Geometry question records
**********

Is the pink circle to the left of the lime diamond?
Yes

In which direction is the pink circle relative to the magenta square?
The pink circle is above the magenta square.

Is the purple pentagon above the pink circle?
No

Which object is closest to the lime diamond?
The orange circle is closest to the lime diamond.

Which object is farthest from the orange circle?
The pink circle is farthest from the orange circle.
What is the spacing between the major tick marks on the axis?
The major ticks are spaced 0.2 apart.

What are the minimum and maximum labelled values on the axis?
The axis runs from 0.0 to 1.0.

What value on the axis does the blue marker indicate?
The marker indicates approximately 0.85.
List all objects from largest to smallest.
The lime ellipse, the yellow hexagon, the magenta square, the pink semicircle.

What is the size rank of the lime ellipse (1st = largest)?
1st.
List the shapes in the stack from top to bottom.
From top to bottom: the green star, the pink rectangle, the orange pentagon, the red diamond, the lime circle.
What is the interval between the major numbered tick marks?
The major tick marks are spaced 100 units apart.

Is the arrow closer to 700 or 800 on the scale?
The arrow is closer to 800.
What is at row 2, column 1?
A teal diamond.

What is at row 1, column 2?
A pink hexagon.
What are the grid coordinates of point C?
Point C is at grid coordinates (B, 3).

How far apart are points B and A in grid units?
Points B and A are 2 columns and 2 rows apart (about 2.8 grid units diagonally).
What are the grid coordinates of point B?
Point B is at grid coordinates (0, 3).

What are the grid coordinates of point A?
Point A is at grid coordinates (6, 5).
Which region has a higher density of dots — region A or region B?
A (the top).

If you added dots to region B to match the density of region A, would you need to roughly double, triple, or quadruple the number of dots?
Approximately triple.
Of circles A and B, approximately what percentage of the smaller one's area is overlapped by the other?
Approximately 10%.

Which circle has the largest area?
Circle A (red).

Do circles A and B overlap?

**********

GIVEN EXERCISE »
Each line of the listing should be copied exactly.

RESPONSE »
Is the pink circle to the left of the lime diamond?
Yes

In which direction is the pink circle relative to the magenta square?
The pink circle is above the magenta square.

Is the purple pentagon above the pink circle?
No

Which object is closest to the lime diamond?
The orange circle is closest to the lime diamond.

Which object is farthest from the orange circle?
The pink circle is farthest from the orange circle.
What is the spacing between the major tick marks on the axis?
The major ticks are spaced 0.2 apart.

What are the minimum and maximum labelled values on the axis?
The axis runs from 0.0 to 1.0.

What value on the axis does the blue marker indicate?
The marker indicates approximately 0.85.
List all objects from largest to smallest.
The lime ellipse, the yellow hexagon, the magenta square, the pink semicircle.

What is the size rank of the lime ellipse (1st = largest)?
1st.
List the shapes in the stack from top to bottom.
From top to bottom: the green star, the pink rectangle, the orange pentagon, the red diamond, the lime circle.
What is the interval between the major numbered tick marks?
The major tick marks are spaced 100 units apart.

Is the arrow closer to 700 or 800 on the scale?
The arrow is closer to 800.
What is at row 2, column 1?
A teal diamond.

What is at row 1, column 2?
A pink hexagon.
What are the grid coordinates of point C?
Point C is at grid coordinates (B, 3).

How far apart are points B and A in grid units?
Points B and A are 2 columns and 2 rows apart (about 2.8 grid units diagonally).
What are the grid coordinates of point B?
Point B is at grid coordinates (0, 3).

What are the grid coordinates of point A?
Point A is at grid coordinates (6, 5).
Which region has a higher density of dots — region A or region B?
A (the top).

If you added dots to region B to match the density of region A, would you need to roughly double, triple, or quadruple the number of dots?
Approximately triple.
Of circles A and B, approximately what percentage of the smaller one's area is overlapped by the other?
Approximately 10%.

Which circle has the largest area?
Circle A (red).

Do circles A and B overlap?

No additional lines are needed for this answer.